**WRITTEN EXERCISE**
Restate exactly the lines below, from the one containing "[Two images are shown]" through the final line, and leave out the pictures.

▼▼▼

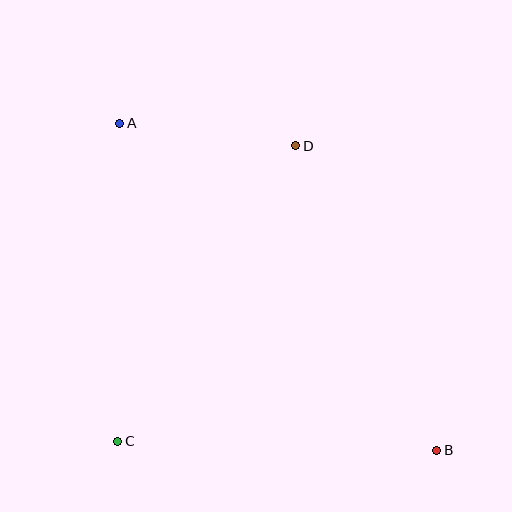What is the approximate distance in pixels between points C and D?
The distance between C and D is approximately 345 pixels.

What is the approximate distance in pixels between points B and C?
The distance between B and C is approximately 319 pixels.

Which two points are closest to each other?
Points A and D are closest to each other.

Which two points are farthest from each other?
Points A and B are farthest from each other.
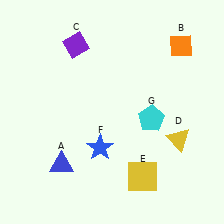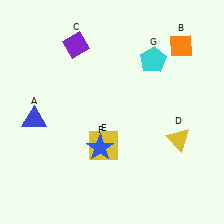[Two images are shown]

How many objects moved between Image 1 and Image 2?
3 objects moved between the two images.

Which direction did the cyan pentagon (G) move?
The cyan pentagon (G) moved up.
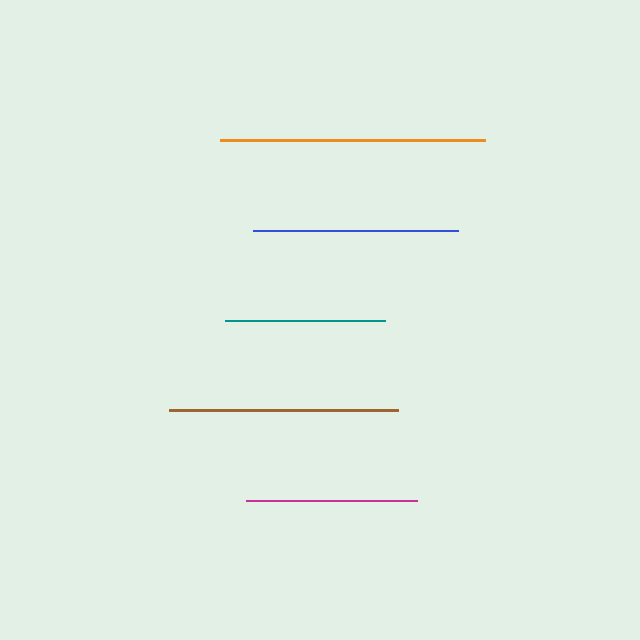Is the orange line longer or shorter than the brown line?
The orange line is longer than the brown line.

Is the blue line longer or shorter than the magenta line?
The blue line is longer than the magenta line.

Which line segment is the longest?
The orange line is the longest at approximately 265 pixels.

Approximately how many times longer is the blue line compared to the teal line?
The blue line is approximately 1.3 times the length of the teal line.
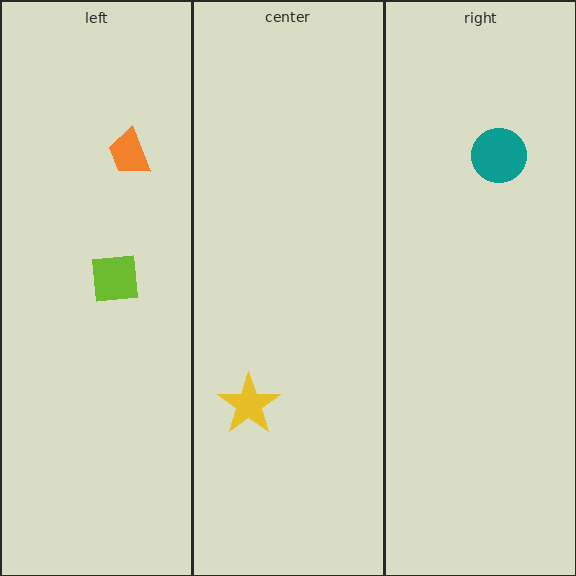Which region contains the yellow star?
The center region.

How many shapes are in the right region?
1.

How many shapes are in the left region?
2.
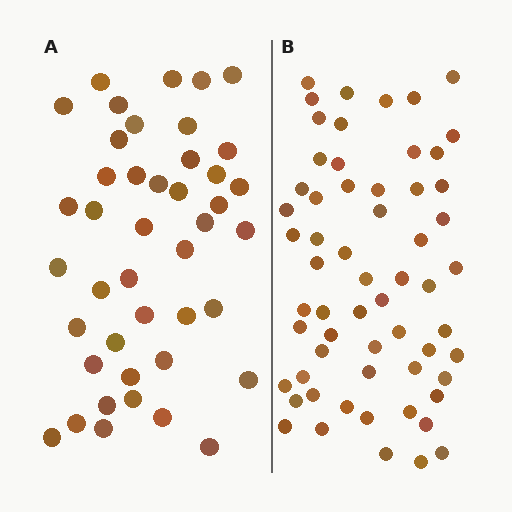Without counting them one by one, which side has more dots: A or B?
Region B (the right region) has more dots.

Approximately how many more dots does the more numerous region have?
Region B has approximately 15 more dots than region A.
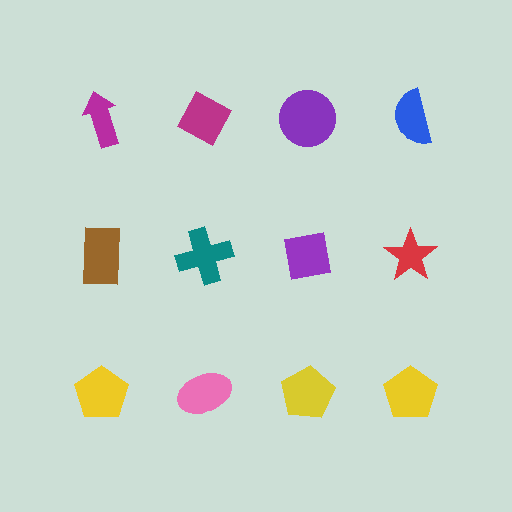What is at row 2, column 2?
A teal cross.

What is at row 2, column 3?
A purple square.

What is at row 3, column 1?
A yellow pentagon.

▲▲▲

**SOLUTION FOR THIS TASK**
[Two images are shown]

How many objects moved between Image 1 and Image 2?
3 objects moved between the two images.

Which direction did the cyan pentagon (G) move?
The cyan pentagon (G) moved up.
Is the orange line longer or shorter than the brown line?
The orange line is longer than the brown line.

Is the blue line longer or shorter than the magenta line?
The blue line is longer than the magenta line.

Which line segment is the longest?
The orange line is the longest at approximately 265 pixels.

Approximately how many times longer is the blue line compared to the teal line?
The blue line is approximately 1.3 times the length of the teal line.
Which region contains the yellow star?
The center region.

How many shapes are in the right region?
1.

How many shapes are in the left region?
2.
Without counting them one by one, which side has more dots: A or B?
Region B (the right region) has more dots.

Approximately how many more dots does the more numerous region have?
Region B has approximately 15 more dots than region A.
What is at row 2, column 2?
A teal cross.

What is at row 2, column 3?
A purple square.

What is at row 3, column 1?
A yellow pentagon.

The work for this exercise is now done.